> **Problem**
Write out the lines from the line containing "What is the full" through the final line of the listing below, exactly, omitting every other line.

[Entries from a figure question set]

++++++++++

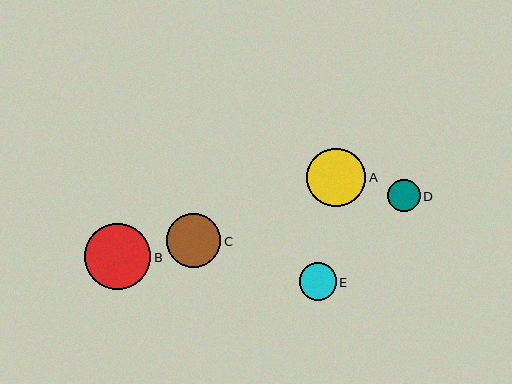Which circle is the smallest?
Circle D is the smallest with a size of approximately 32 pixels.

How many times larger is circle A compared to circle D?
Circle A is approximately 1.8 times the size of circle D.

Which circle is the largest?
Circle B is the largest with a size of approximately 66 pixels.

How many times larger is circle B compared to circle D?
Circle B is approximately 2.1 times the size of circle D.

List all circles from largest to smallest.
From largest to smallest: B, A, C, E, D.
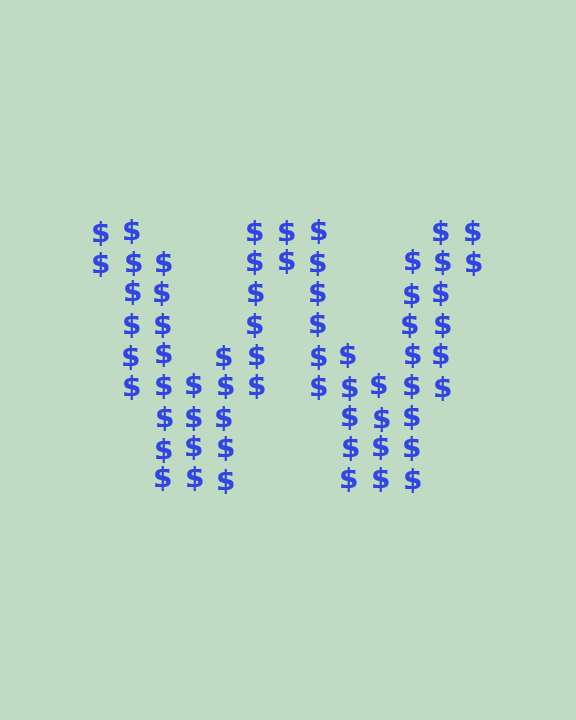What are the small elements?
The small elements are dollar signs.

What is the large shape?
The large shape is the letter W.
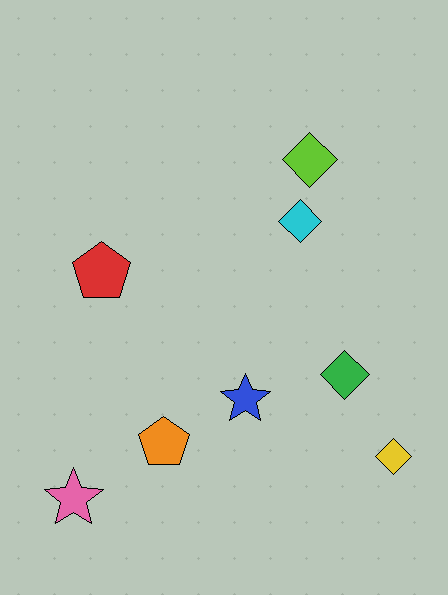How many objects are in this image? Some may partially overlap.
There are 8 objects.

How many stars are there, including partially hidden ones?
There are 2 stars.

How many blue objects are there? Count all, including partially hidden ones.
There is 1 blue object.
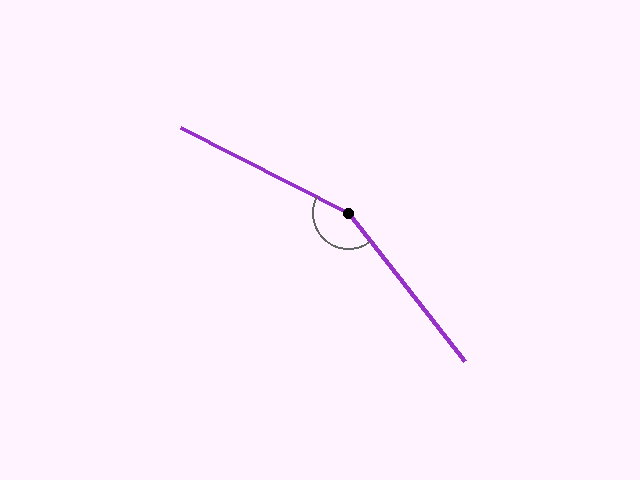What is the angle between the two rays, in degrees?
Approximately 155 degrees.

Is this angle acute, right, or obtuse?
It is obtuse.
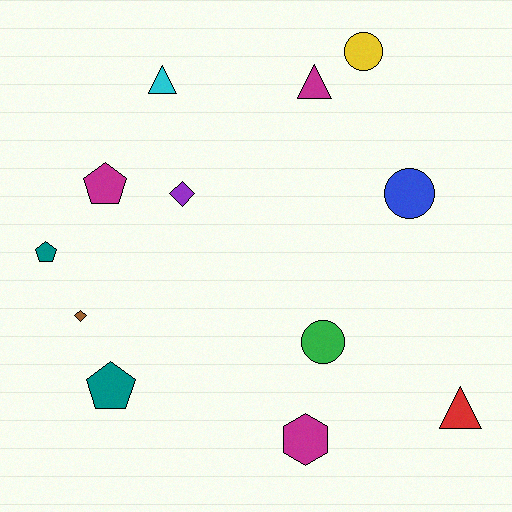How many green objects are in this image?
There is 1 green object.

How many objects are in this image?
There are 12 objects.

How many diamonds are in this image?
There are 2 diamonds.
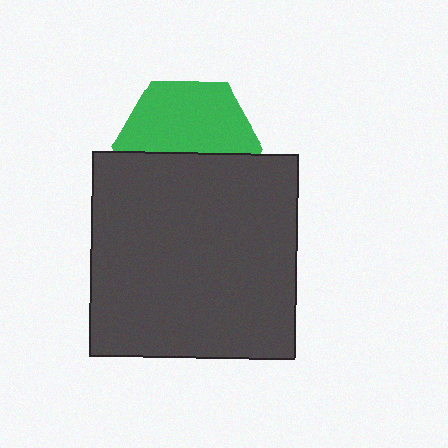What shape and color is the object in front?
The object in front is a dark gray square.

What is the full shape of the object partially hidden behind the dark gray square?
The partially hidden object is a green hexagon.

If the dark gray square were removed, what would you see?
You would see the complete green hexagon.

++++++++++

> **Answer**
What is the full shape of the object partially hidden behind the dark gray square?
The partially hidden object is a green hexagon.

If the dark gray square were removed, what would you see?
You would see the complete green hexagon.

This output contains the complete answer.